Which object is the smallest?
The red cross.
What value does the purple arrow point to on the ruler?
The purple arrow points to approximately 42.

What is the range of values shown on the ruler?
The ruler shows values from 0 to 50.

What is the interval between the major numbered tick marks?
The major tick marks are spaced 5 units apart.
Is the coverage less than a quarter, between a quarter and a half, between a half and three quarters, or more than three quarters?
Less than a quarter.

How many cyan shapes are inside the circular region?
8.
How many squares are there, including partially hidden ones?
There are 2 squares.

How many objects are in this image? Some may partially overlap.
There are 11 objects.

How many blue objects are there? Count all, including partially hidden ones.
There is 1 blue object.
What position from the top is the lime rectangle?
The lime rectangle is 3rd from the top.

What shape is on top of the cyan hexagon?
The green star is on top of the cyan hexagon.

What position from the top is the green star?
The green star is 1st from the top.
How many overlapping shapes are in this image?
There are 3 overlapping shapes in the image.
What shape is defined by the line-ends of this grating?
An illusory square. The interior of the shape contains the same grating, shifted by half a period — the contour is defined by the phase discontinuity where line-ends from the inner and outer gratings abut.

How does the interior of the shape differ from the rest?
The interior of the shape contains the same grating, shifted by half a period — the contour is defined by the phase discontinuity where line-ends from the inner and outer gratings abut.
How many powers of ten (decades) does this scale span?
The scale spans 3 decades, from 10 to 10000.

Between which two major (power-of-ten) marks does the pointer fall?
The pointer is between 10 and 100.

...

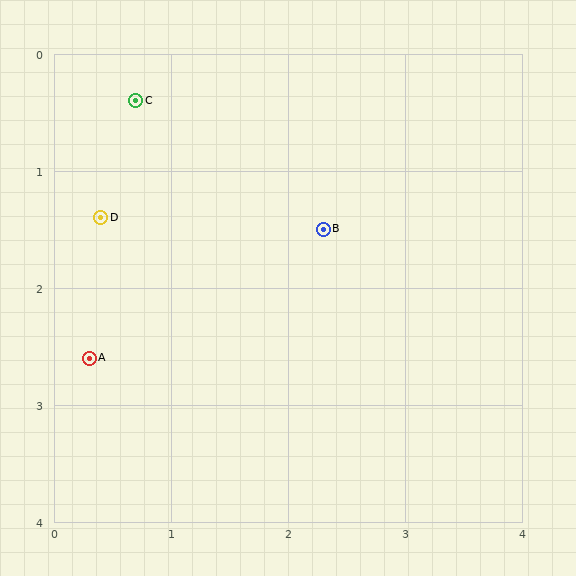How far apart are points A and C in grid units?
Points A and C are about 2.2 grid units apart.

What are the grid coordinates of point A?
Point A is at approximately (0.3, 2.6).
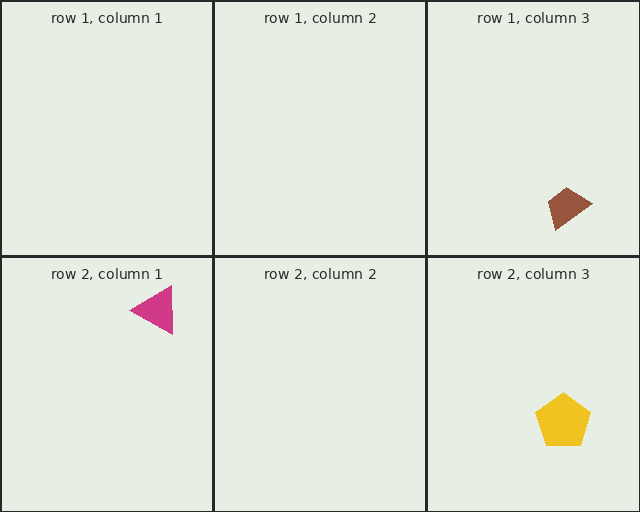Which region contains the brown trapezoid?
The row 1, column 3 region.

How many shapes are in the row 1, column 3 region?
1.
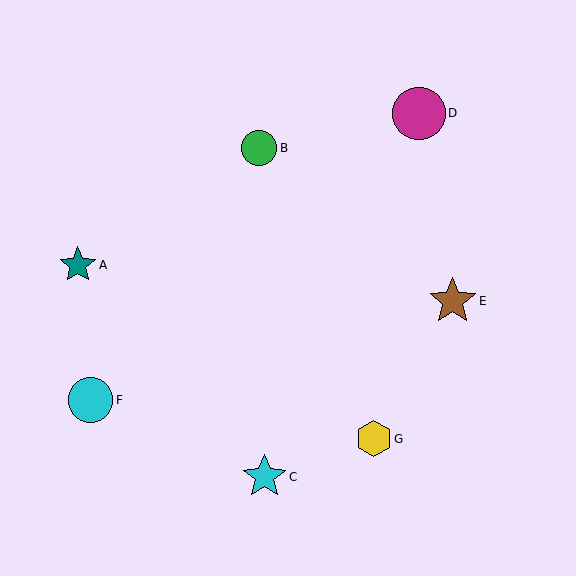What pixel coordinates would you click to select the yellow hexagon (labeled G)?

▸ WRITTEN TASK: The first line to give again is the one with "How many shapes", and the last is the one with "What pixel coordinates". Repeat them and everything between exactly, minus the pictures.

▸ TASK ANSWER:
How many shapes are in the row 1, column 3 region?
1.
What pixel coordinates would you click to select the yellow hexagon (labeled G)?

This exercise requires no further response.